═══ Excerpted data ═══

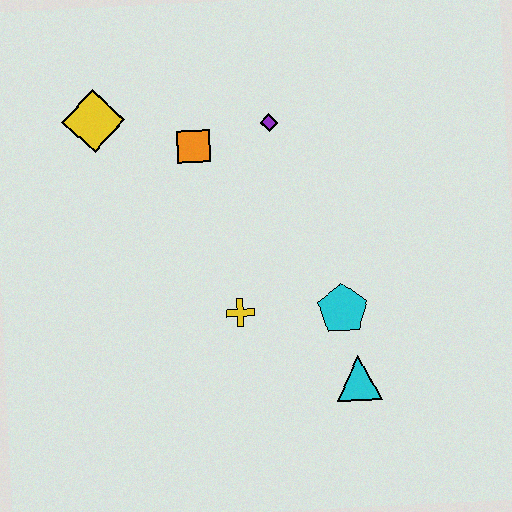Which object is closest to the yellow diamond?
The orange square is closest to the yellow diamond.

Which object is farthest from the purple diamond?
The cyan triangle is farthest from the purple diamond.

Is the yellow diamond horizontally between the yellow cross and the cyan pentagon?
No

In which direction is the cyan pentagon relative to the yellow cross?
The cyan pentagon is to the right of the yellow cross.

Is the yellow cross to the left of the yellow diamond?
No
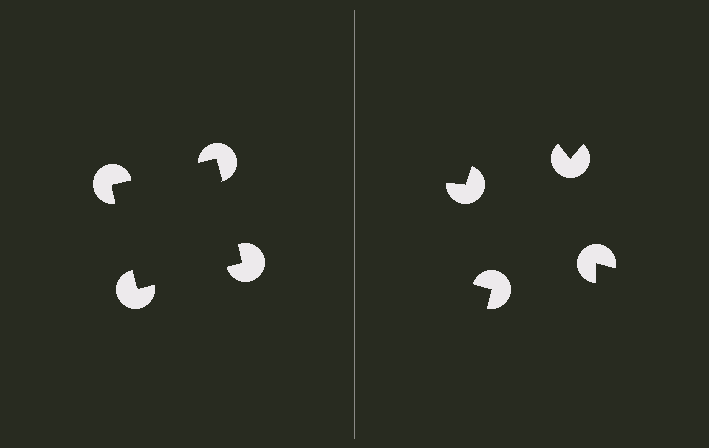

═══

▶ [Task objective]: The records above need to be restated word for word, with the pictures left out.

▶ [Exercise output]:
Which object is closest to the yellow diamond?
The orange square is closest to the yellow diamond.

Which object is farthest from the purple diamond?
The cyan triangle is farthest from the purple diamond.

Is the yellow diamond horizontally between the yellow cross and the cyan pentagon?
No

In which direction is the cyan pentagon relative to the yellow cross?
The cyan pentagon is to the right of the yellow cross.

Is the yellow cross to the left of the yellow diamond?
No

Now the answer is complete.